Extracted records:
##############################

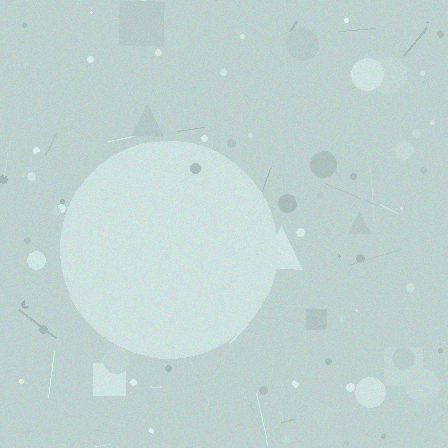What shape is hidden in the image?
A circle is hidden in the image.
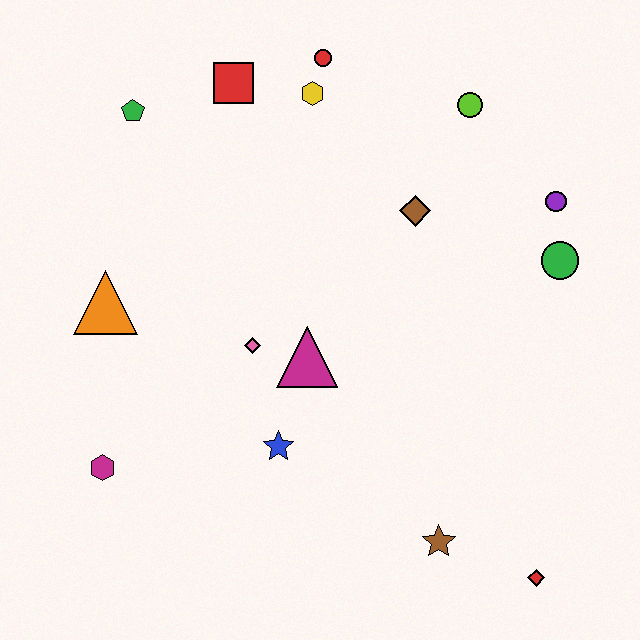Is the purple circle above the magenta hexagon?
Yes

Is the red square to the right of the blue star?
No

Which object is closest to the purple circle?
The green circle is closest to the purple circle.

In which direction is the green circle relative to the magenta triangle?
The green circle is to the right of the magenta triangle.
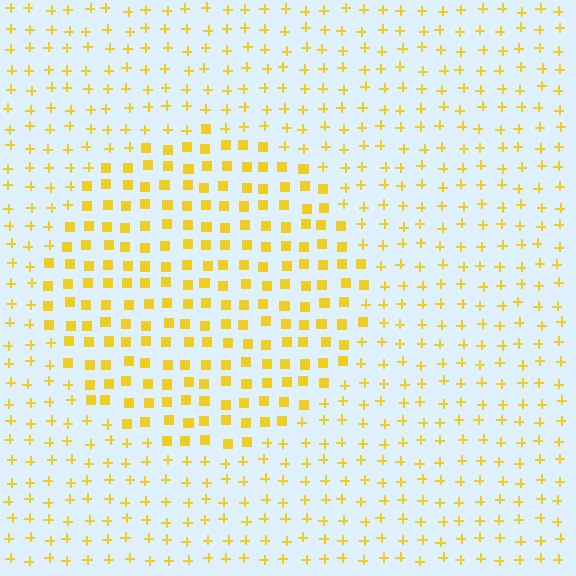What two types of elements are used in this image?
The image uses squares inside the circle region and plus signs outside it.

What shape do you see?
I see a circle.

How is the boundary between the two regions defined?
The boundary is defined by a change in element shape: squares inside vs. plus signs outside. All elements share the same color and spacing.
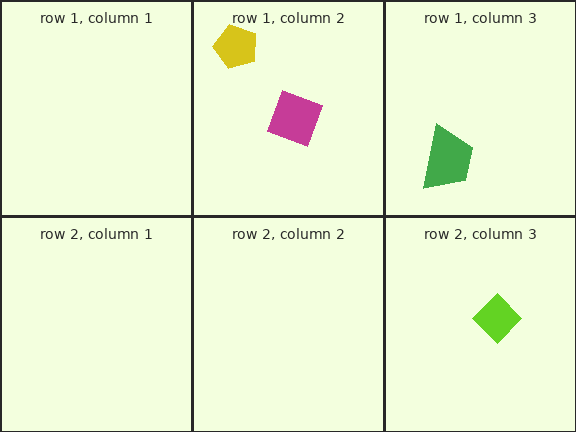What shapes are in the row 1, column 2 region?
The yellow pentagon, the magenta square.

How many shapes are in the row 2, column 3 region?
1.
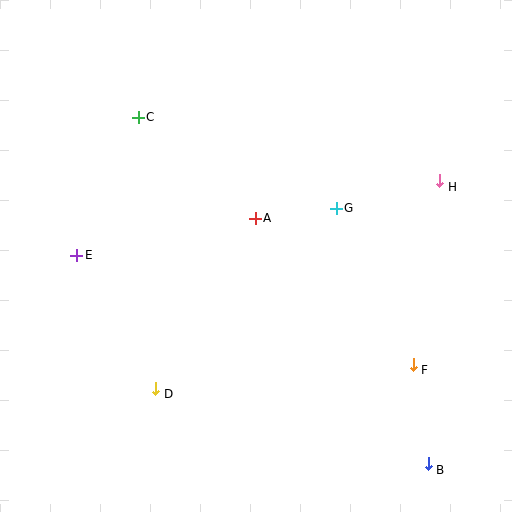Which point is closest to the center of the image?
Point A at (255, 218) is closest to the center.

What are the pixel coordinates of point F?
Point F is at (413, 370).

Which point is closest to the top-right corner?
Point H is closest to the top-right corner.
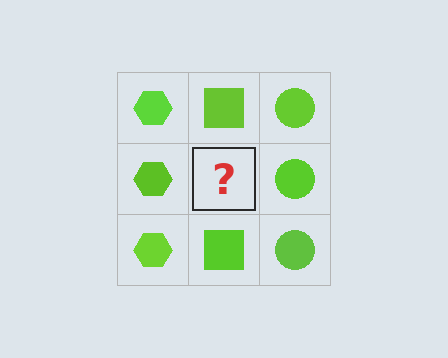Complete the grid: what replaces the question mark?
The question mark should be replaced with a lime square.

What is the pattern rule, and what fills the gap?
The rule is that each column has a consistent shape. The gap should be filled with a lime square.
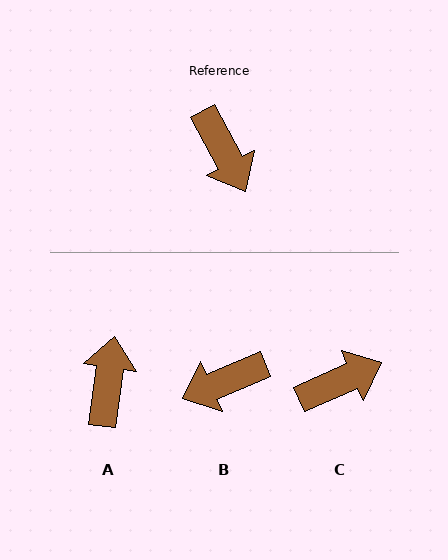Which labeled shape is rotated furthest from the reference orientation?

##############################

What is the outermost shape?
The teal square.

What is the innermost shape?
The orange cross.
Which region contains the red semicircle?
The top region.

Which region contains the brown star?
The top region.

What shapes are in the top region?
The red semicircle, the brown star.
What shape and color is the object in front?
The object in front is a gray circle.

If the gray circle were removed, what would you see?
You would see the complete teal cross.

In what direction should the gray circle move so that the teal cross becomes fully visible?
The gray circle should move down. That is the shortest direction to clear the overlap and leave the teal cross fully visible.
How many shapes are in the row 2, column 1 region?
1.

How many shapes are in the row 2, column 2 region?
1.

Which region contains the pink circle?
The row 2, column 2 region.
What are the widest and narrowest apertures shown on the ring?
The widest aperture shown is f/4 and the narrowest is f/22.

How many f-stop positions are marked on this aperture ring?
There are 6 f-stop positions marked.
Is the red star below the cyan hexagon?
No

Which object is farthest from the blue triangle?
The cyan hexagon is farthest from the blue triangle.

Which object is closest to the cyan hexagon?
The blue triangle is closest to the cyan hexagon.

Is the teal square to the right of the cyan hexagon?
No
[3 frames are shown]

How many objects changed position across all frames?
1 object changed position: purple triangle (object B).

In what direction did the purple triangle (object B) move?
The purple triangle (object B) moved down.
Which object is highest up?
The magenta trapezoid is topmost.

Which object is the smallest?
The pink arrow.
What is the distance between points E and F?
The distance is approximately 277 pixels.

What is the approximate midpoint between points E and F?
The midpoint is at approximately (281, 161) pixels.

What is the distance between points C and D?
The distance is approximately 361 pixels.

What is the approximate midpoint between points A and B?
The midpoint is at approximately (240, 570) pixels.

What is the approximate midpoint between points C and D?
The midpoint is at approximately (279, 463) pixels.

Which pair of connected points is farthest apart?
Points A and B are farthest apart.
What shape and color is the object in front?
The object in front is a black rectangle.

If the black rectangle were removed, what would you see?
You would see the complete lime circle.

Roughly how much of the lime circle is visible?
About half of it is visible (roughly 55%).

##############################

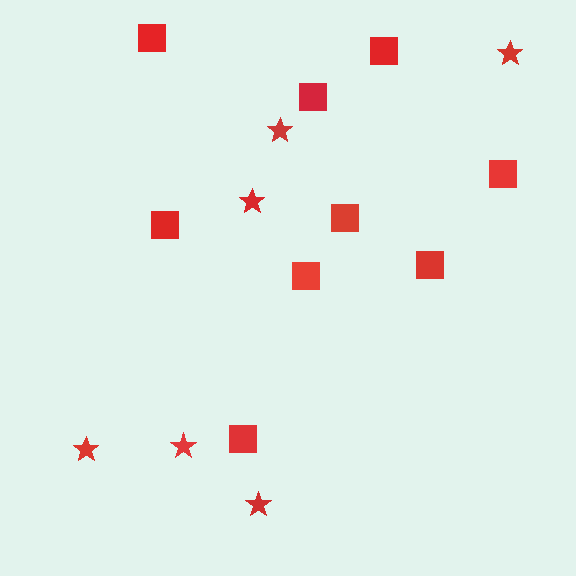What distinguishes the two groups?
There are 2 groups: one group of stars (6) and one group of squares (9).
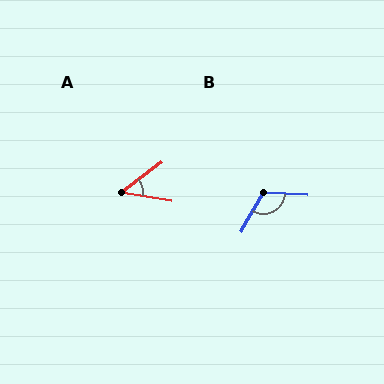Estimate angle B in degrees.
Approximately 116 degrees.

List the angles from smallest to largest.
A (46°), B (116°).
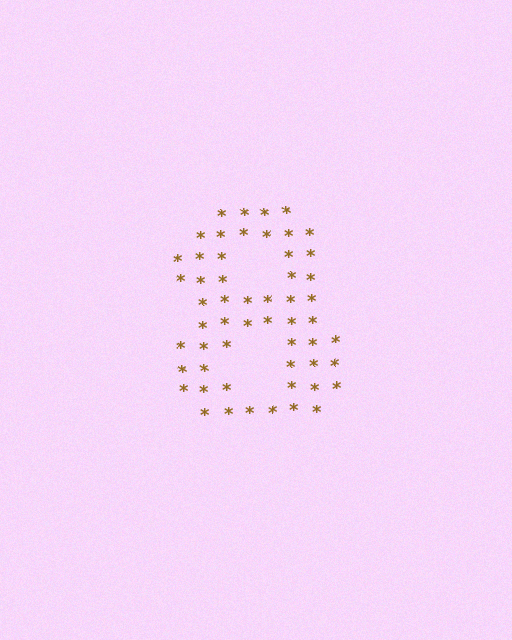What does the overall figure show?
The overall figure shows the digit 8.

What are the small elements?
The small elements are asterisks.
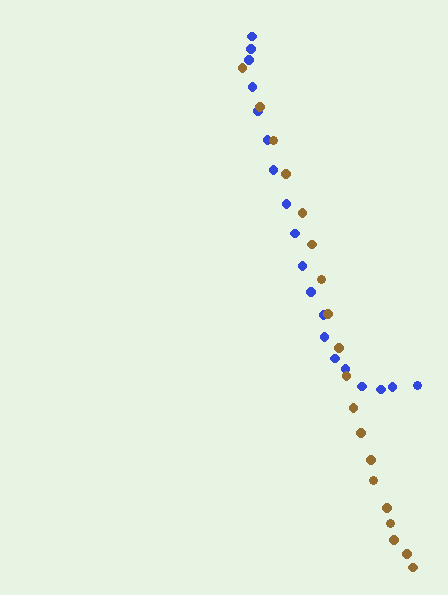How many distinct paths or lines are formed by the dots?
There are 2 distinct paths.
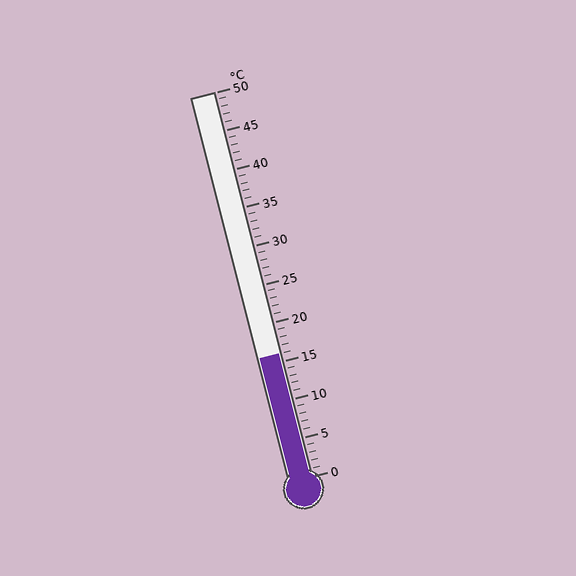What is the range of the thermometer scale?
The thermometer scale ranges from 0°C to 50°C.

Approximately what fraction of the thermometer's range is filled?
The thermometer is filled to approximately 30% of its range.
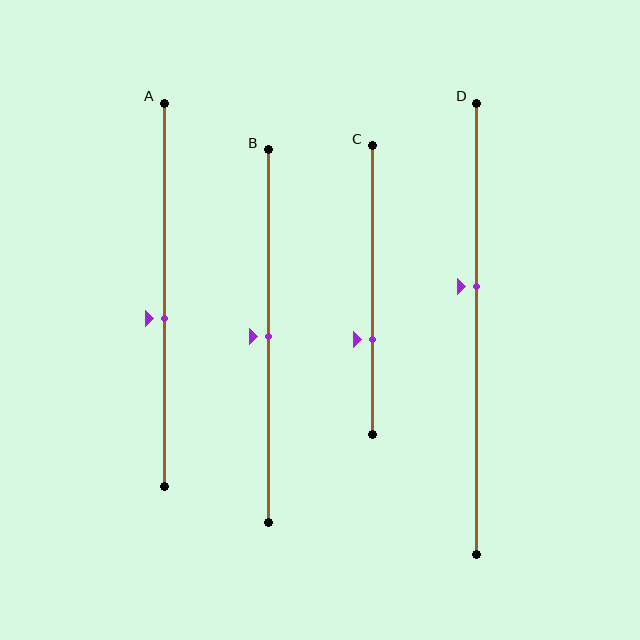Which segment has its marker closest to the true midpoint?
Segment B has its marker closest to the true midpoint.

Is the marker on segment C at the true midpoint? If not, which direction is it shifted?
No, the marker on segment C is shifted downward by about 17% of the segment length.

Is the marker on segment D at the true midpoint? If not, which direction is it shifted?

##############################

Aim: Taking the material above, give again exactly the lines from the one holding "Which segment has" through the one holding "Is the marker on segment D", with both ends and without pictures.

Answer for this exercise:
Which segment has its marker closest to the true midpoint?
Segment B has its marker closest to the true midpoint.

Is the marker on segment C at the true midpoint? If not, which direction is it shifted?
No, the marker on segment C is shifted downward by about 17% of the segment length.

Is the marker on segment D at the true midpoint? If not, which direction is it shifted?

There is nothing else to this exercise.